▸ MATERIAL:
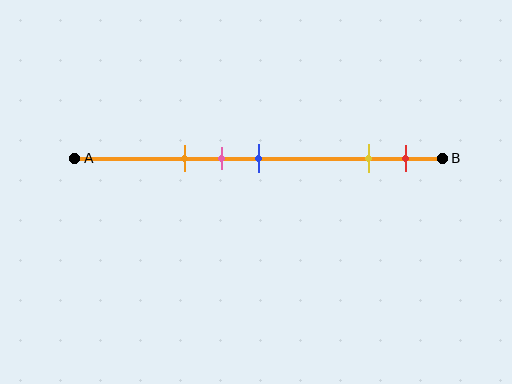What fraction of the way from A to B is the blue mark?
The blue mark is approximately 50% (0.5) of the way from A to B.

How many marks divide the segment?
There are 5 marks dividing the segment.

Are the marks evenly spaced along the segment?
No, the marks are not evenly spaced.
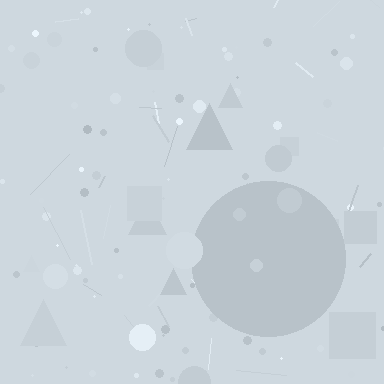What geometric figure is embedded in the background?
A circle is embedded in the background.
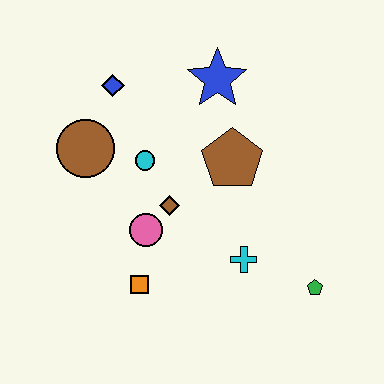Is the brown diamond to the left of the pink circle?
No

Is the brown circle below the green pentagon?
No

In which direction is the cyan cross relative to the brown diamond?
The cyan cross is to the right of the brown diamond.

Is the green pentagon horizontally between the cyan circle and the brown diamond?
No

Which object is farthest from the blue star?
The green pentagon is farthest from the blue star.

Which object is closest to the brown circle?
The cyan circle is closest to the brown circle.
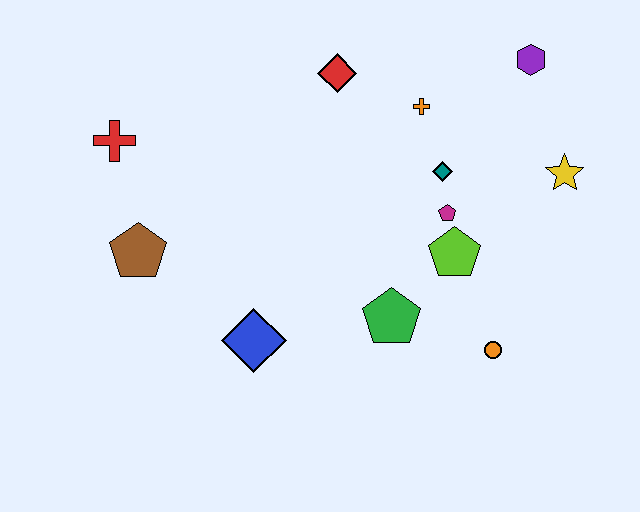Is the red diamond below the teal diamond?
No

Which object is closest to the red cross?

▸ WHAT THE TASK ASKS:
Output exactly the lines from the line with "Is the brown circle below the green pentagon?" to the last line of the records, including both, and leave every picture out.

▸ RESPONSE:
Is the brown circle below the green pentagon?
No

In which direction is the cyan cross relative to the brown diamond?
The cyan cross is to the right of the brown diamond.

Is the green pentagon horizontally between the cyan circle and the brown diamond?
No

Which object is farthest from the blue star?
The green pentagon is farthest from the blue star.

Which object is closest to the brown circle?
The cyan circle is closest to the brown circle.
Is the red diamond below the teal diamond?
No

Which object is closest to the red cross?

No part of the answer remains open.